Exercise data:
=-=-=-=-=
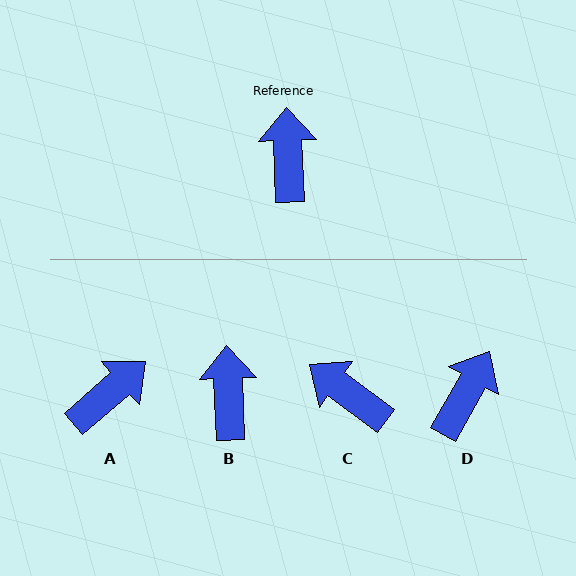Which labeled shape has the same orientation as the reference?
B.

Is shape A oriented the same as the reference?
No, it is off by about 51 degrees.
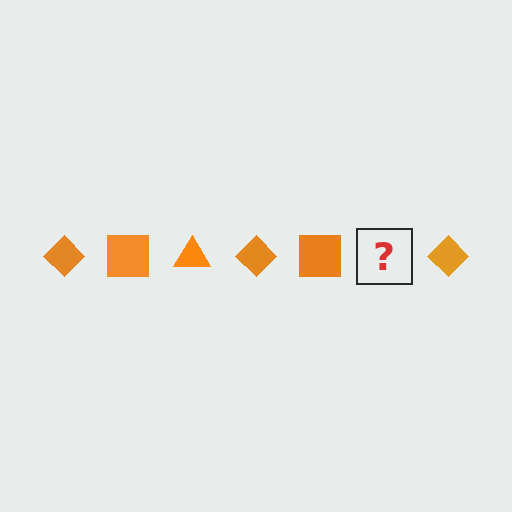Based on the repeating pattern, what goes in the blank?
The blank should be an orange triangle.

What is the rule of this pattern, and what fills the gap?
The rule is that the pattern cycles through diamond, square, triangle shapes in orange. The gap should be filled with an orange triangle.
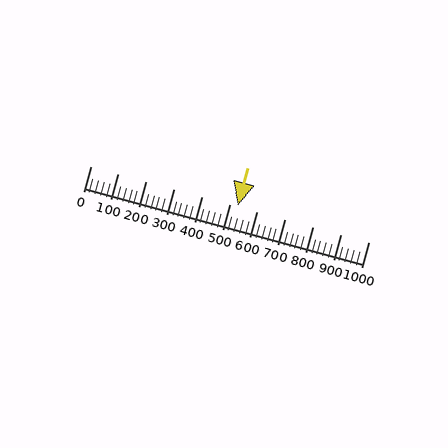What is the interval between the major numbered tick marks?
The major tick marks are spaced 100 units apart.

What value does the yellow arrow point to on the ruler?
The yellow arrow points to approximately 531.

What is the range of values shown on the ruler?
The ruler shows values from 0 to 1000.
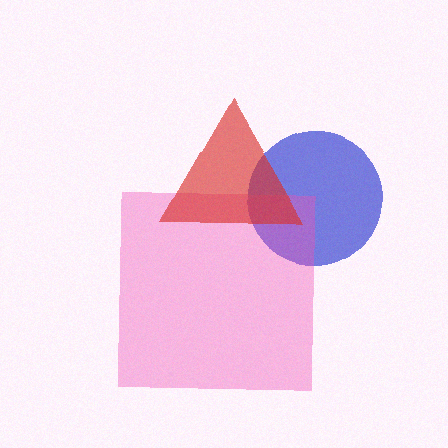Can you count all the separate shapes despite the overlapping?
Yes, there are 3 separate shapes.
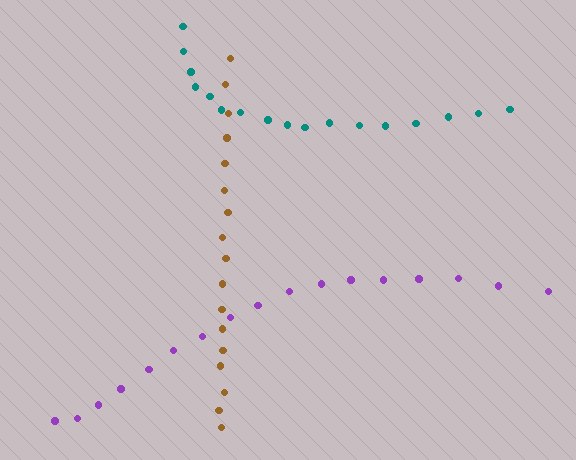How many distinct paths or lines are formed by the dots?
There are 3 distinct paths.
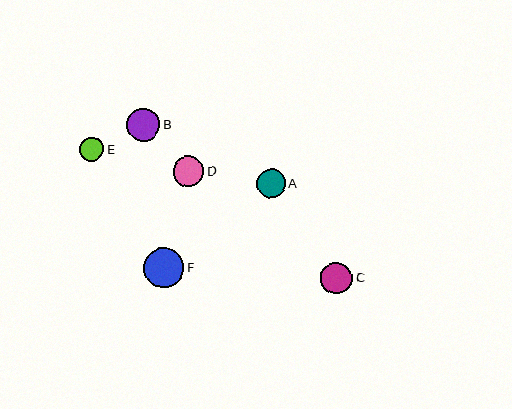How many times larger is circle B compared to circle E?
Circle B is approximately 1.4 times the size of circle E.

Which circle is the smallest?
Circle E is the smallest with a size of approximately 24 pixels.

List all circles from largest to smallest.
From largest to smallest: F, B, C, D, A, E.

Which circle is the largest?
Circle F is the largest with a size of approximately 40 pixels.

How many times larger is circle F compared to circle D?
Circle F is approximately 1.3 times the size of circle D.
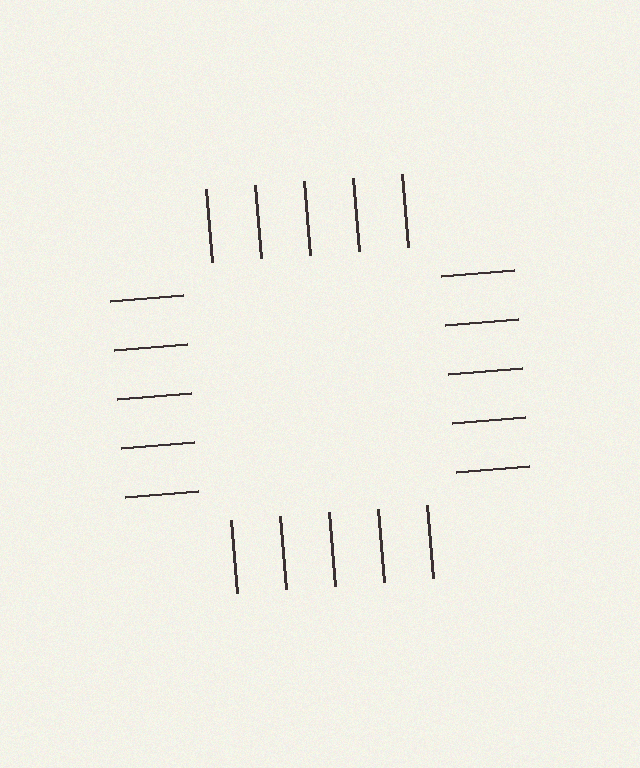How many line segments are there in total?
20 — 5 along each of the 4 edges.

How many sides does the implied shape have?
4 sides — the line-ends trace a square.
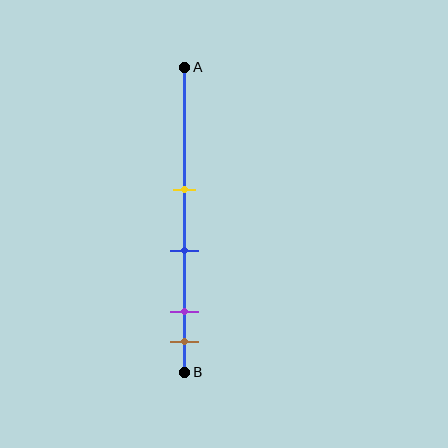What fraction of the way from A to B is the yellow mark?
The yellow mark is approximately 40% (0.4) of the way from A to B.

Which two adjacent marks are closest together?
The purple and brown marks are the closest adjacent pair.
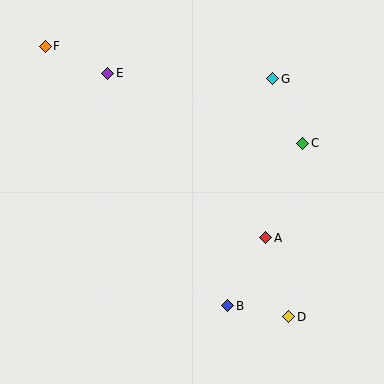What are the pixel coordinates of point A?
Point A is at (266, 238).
=-=-=-=-=
What is being asked: Pictures are to be left out; the records above must be repeated word for word.

Worked answer:
Which labeled shape has the same orientation as the reference?
B.

Is shape A oriented the same as the reference?
No, it is off by about 51 degrees.
Based on the repeating pattern, what goes in the blank?
The blank should be an orange triangle.

What is the rule of this pattern, and what fills the gap?
The rule is that the pattern cycles through diamond, square, triangle shapes in orange. The gap should be filled with an orange triangle.
What is the interval between the major numbered tick marks?
The major tick marks are spaced 100 units apart.

What value does the yellow arrow point to on the ruler?
The yellow arrow points to approximately 531.

What is the range of values shown on the ruler?
The ruler shows values from 0 to 1000.
Can you count all the separate shapes despite the overlapping?
Yes, there are 3 separate shapes.
How many distinct paths or lines are formed by the dots?
There are 3 distinct paths.
How many times larger is circle B compared to circle E?
Circle B is approximately 1.4 times the size of circle E.

Which circle is the smallest?
Circle E is the smallest with a size of approximately 24 pixels.

List all circles from largest to smallest.
From largest to smallest: F, B, C, D, A, E.

Which circle is the largest?
Circle F is the largest with a size of approximately 40 pixels.

How many times larger is circle F compared to circle D?
Circle F is approximately 1.3 times the size of circle D.
How many line segments are there in total?
20 — 5 along each of the 4 edges.

How many sides does the implied shape have?
4 sides — the line-ends trace a square.
What fraction of the way from A to B is the yellow mark?
The yellow mark is approximately 40% (0.4) of the way from A to B.

Which two adjacent marks are closest together?
The purple and brown marks are the closest adjacent pair.
What are the pixel coordinates of point A?
Point A is at (266, 238).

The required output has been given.